* Written instruction *
Set down the final stretch of the data, from the line that holds "How many shapes" through the last line, both included, with pictures left out.

*** Supplied material

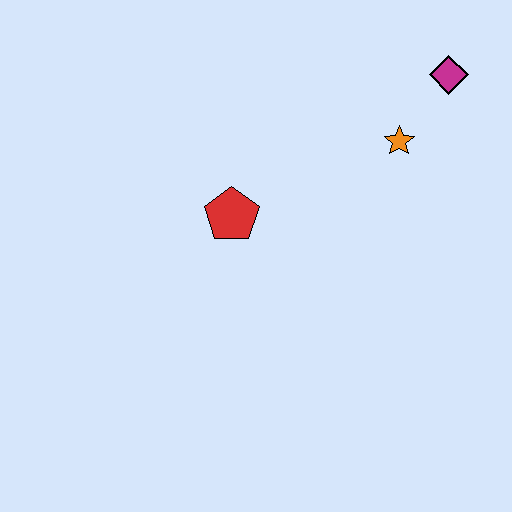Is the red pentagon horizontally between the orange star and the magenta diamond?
No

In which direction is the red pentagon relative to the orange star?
The red pentagon is to the left of the orange star.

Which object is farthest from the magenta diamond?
The red pentagon is farthest from the magenta diamond.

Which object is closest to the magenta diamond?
The orange star is closest to the magenta diamond.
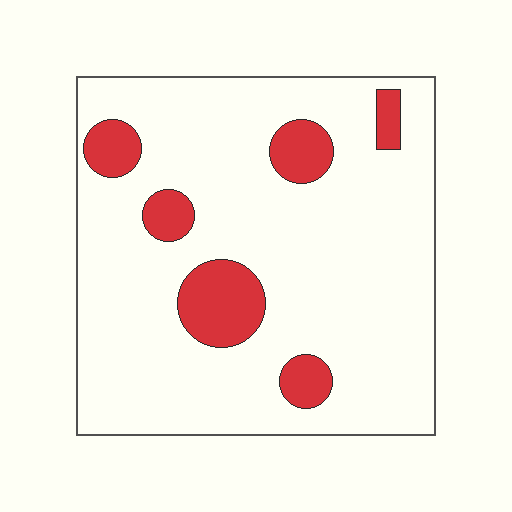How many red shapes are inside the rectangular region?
6.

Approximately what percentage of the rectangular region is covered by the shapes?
Approximately 15%.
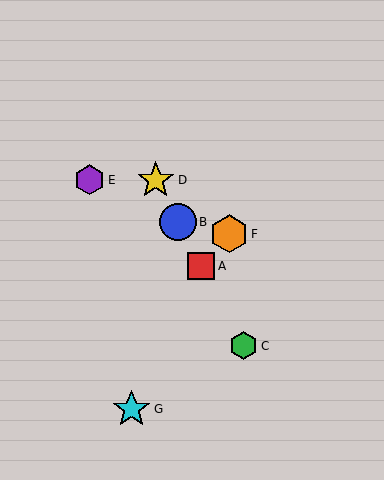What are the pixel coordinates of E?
Object E is at (90, 180).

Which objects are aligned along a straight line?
Objects A, B, C, D are aligned along a straight line.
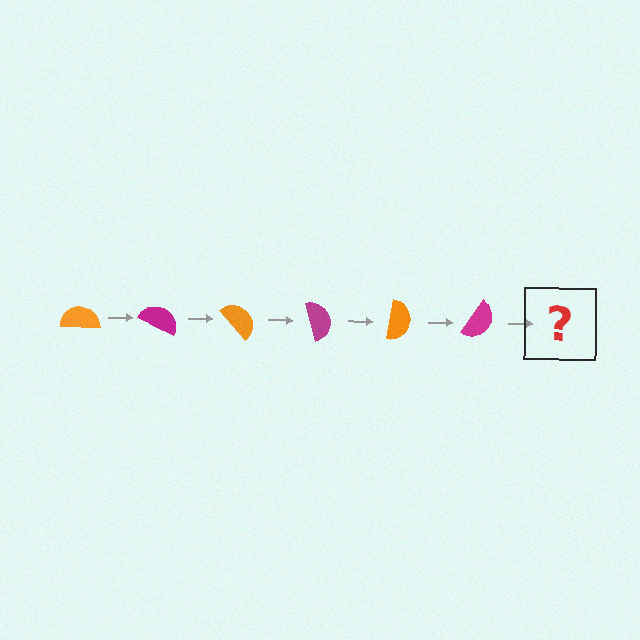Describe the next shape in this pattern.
It should be an orange semicircle, rotated 150 degrees clockwise from the start.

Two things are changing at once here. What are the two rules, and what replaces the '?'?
The two rules are that it rotates 25 degrees clockwise each step and the color cycles through orange and magenta. The '?' should be an orange semicircle, rotated 150 degrees clockwise from the start.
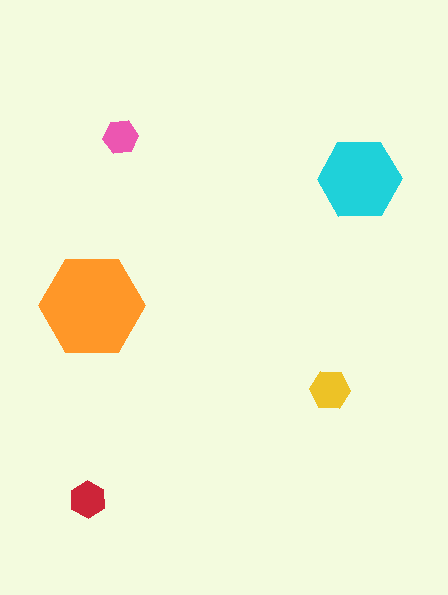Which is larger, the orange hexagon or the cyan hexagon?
The orange one.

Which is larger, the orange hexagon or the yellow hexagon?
The orange one.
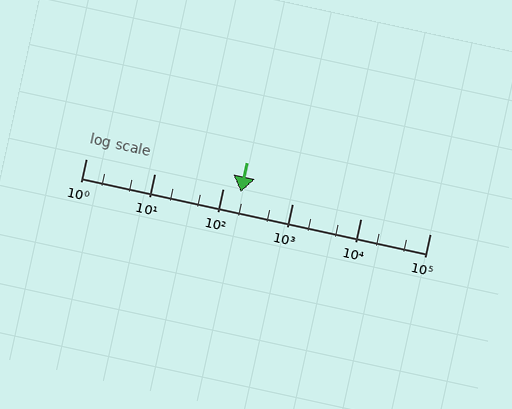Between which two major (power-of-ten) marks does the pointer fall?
The pointer is between 100 and 1000.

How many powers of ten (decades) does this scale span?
The scale spans 5 decades, from 1 to 100000.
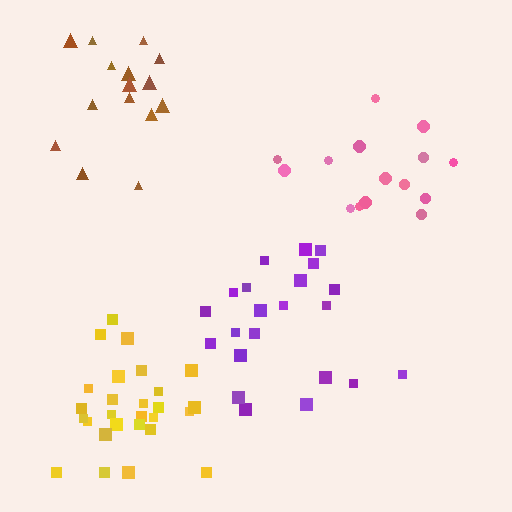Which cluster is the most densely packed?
Yellow.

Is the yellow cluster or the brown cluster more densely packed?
Yellow.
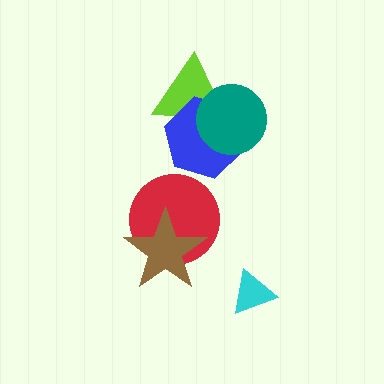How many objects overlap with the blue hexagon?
2 objects overlap with the blue hexagon.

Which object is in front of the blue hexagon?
The teal circle is in front of the blue hexagon.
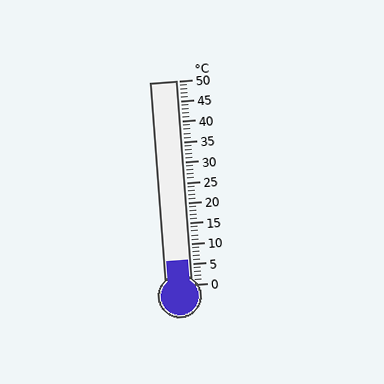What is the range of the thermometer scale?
The thermometer scale ranges from 0°C to 50°C.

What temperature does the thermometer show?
The thermometer shows approximately 6°C.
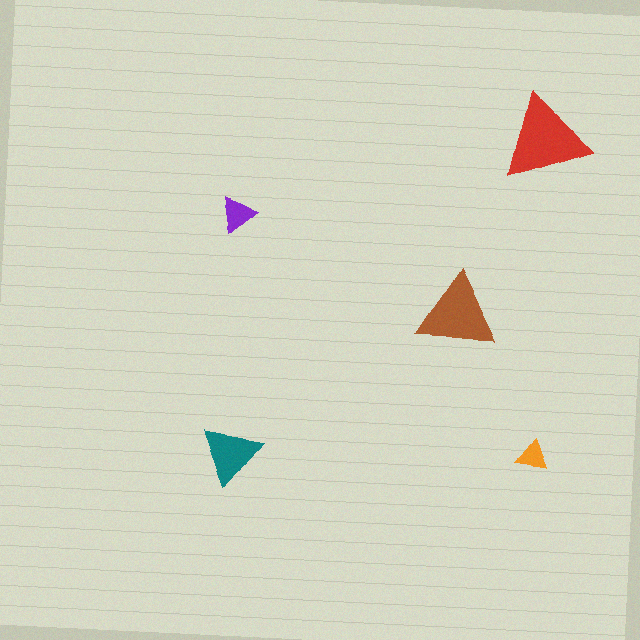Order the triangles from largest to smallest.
the red one, the brown one, the teal one, the purple one, the orange one.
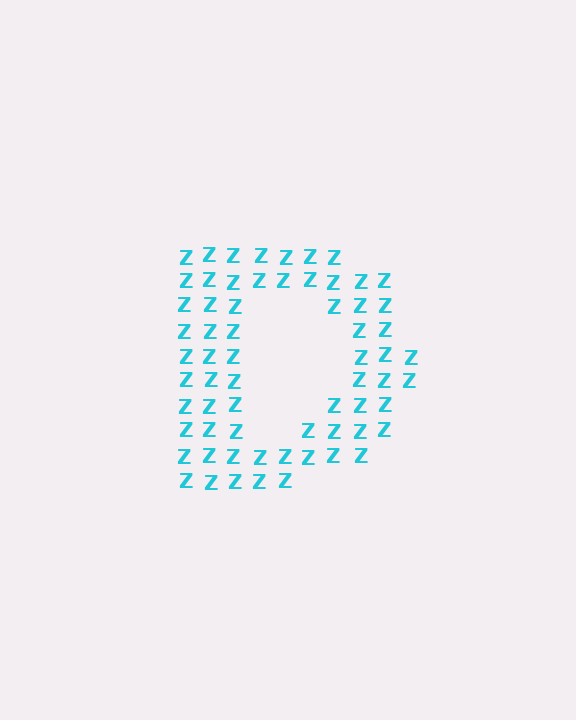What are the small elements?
The small elements are letter Z's.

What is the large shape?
The large shape is the letter D.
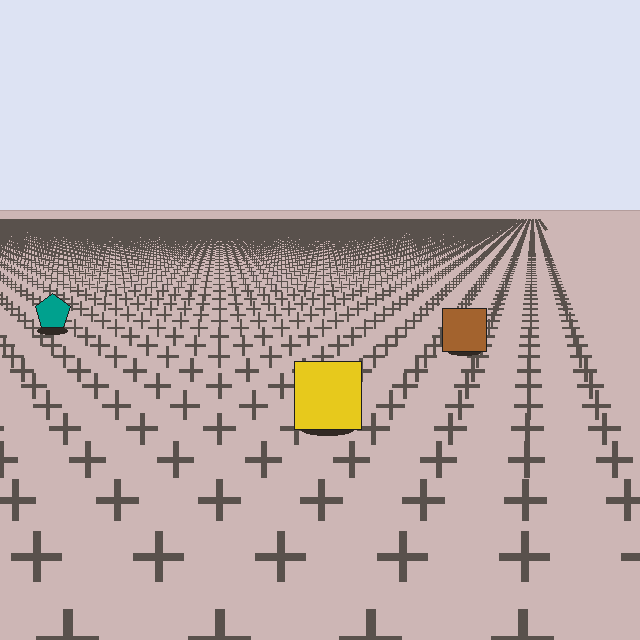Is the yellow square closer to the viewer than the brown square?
Yes. The yellow square is closer — you can tell from the texture gradient: the ground texture is coarser near it.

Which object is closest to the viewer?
The yellow square is closest. The texture marks near it are larger and more spread out.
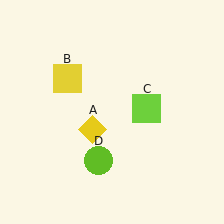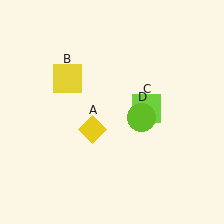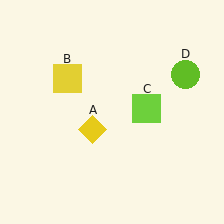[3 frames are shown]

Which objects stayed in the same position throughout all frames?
Yellow diamond (object A) and yellow square (object B) and lime square (object C) remained stationary.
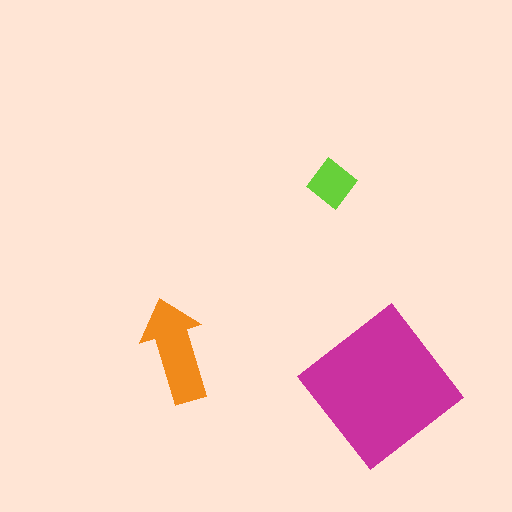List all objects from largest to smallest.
The magenta diamond, the orange arrow, the lime diamond.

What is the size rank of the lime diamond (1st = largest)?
3rd.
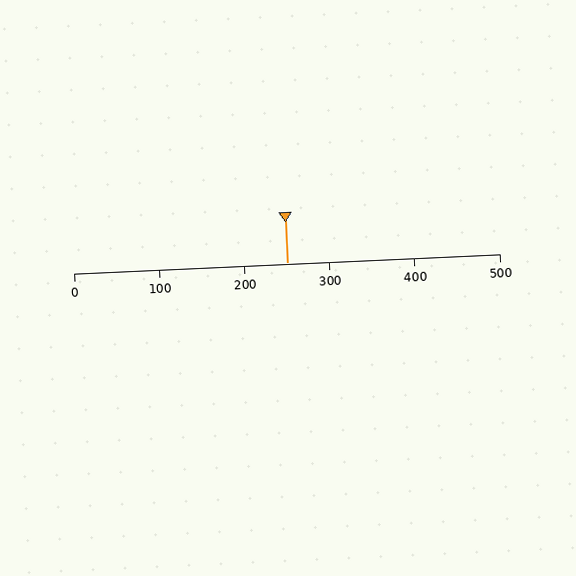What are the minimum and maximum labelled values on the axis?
The axis runs from 0 to 500.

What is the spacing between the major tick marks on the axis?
The major ticks are spaced 100 apart.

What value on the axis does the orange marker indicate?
The marker indicates approximately 250.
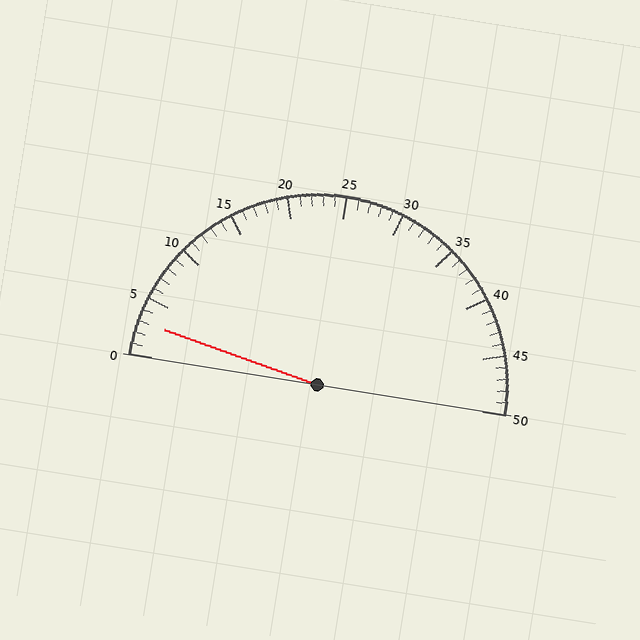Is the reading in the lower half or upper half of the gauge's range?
The reading is in the lower half of the range (0 to 50).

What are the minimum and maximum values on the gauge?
The gauge ranges from 0 to 50.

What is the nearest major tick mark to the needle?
The nearest major tick mark is 5.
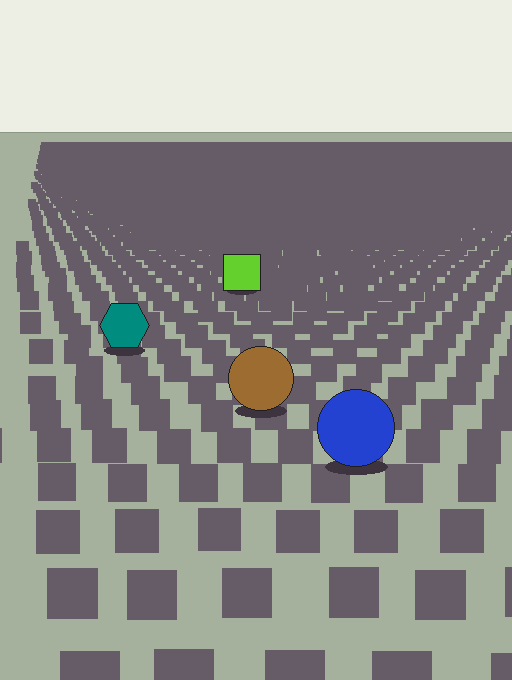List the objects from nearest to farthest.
From nearest to farthest: the blue circle, the brown circle, the teal hexagon, the lime square.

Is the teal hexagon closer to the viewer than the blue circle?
No. The blue circle is closer — you can tell from the texture gradient: the ground texture is coarser near it.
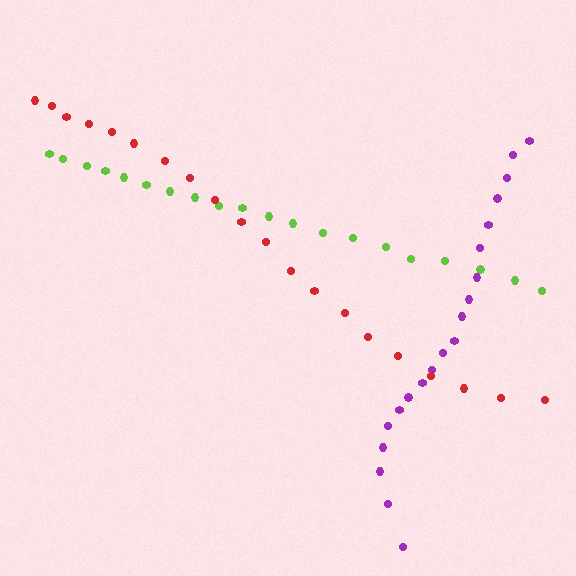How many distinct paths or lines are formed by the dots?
There are 3 distinct paths.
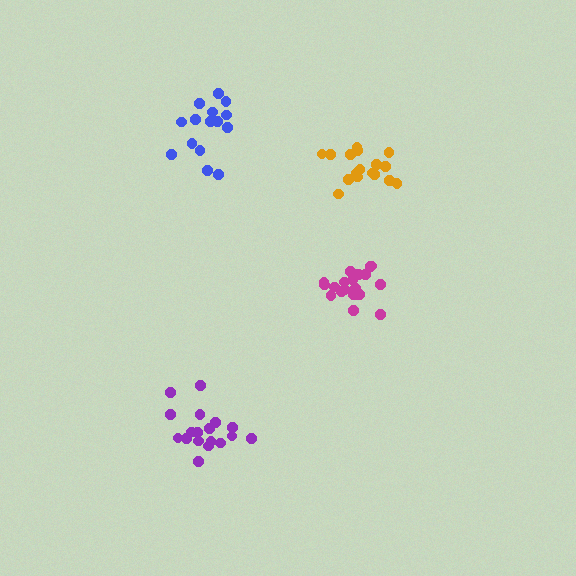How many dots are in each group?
Group 1: 17 dots, Group 2: 15 dots, Group 3: 21 dots, Group 4: 18 dots (71 total).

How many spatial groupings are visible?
There are 4 spatial groupings.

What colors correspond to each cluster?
The clusters are colored: orange, blue, magenta, purple.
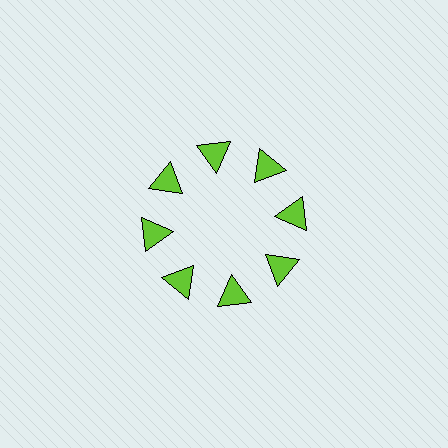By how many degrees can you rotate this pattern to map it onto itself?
The pattern maps onto itself every 45 degrees of rotation.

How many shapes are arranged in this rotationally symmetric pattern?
There are 8 shapes, arranged in 8 groups of 1.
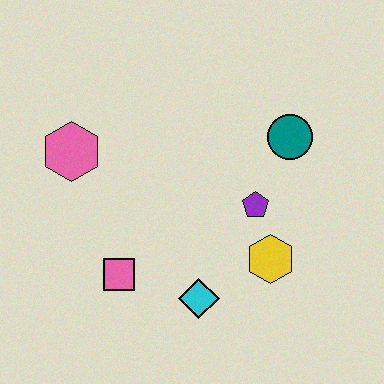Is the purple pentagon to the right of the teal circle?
No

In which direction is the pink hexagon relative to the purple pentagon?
The pink hexagon is to the left of the purple pentagon.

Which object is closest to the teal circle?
The purple pentagon is closest to the teal circle.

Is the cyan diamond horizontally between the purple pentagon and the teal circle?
No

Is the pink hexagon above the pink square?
Yes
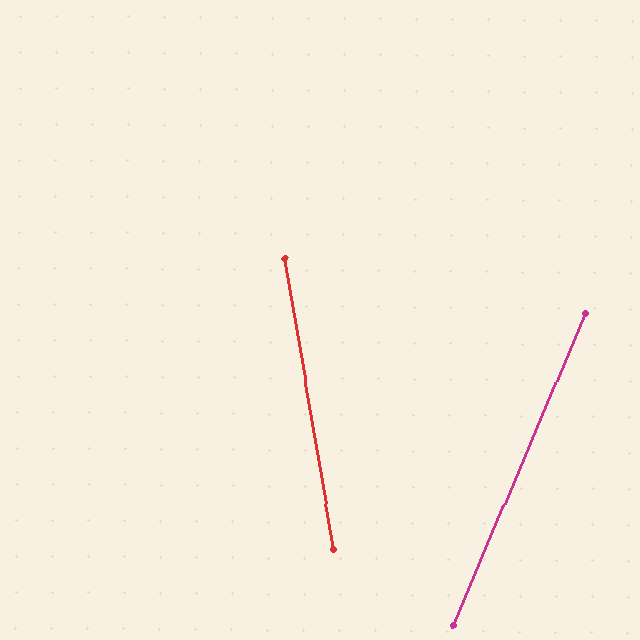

******

* Output of the task *
How many shapes are arranged in this rotationally symmetric pattern?
There are 8 shapes, arranged in 8 groups of 1.
Is the purple pentagon to the right of the teal circle?
No

In which direction is the pink hexagon relative to the purple pentagon?
The pink hexagon is to the left of the purple pentagon.

Which object is closest to the teal circle?
The purple pentagon is closest to the teal circle.

Is the cyan diamond horizontally between the purple pentagon and the teal circle?
No

Is the pink hexagon above the pink square?
Yes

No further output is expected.